> _Given information_:
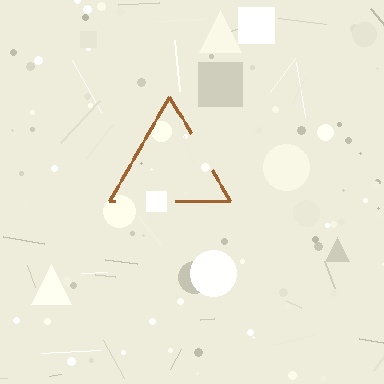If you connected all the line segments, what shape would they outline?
They would outline a triangle.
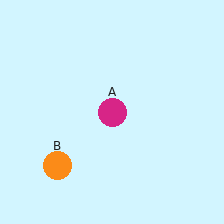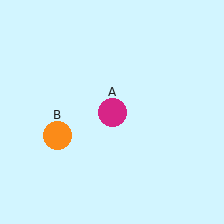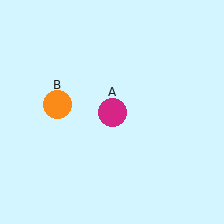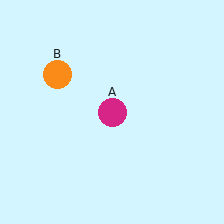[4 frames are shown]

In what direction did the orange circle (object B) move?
The orange circle (object B) moved up.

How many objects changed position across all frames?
1 object changed position: orange circle (object B).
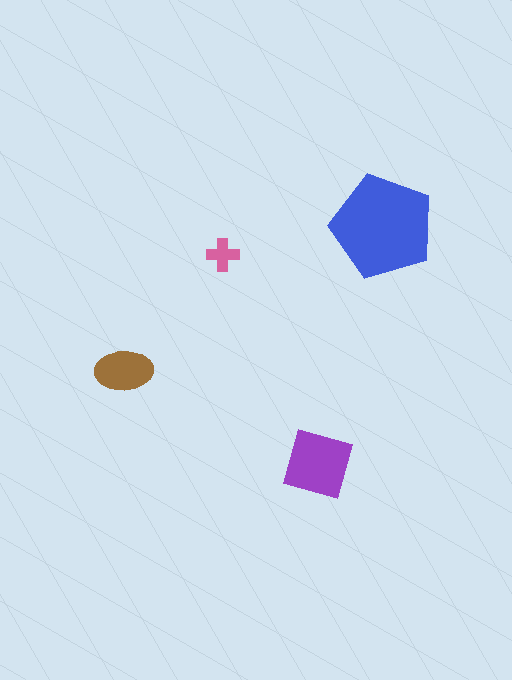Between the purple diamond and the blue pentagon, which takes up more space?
The blue pentagon.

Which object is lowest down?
The purple diamond is bottommost.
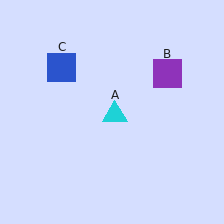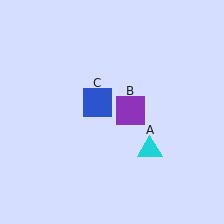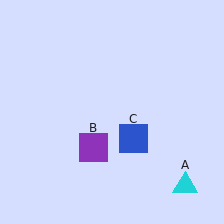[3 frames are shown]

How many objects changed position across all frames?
3 objects changed position: cyan triangle (object A), purple square (object B), blue square (object C).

> _Directive_: Print the full listing exactly, dropping the pictures.

> _Written answer_:
If you connected all the line segments, what shape would they outline?
They would outline a triangle.
[4 frames are shown]

In what direction did the orange circle (object B) move?
The orange circle (object B) moved up.

How many objects changed position across all frames?
1 object changed position: orange circle (object B).
Between the purple diamond and the blue pentagon, which takes up more space?
The blue pentagon.

Which object is lowest down?
The purple diamond is bottommost.
[3 frames are shown]

How many objects changed position across all frames?
3 objects changed position: cyan triangle (object A), purple square (object B), blue square (object C).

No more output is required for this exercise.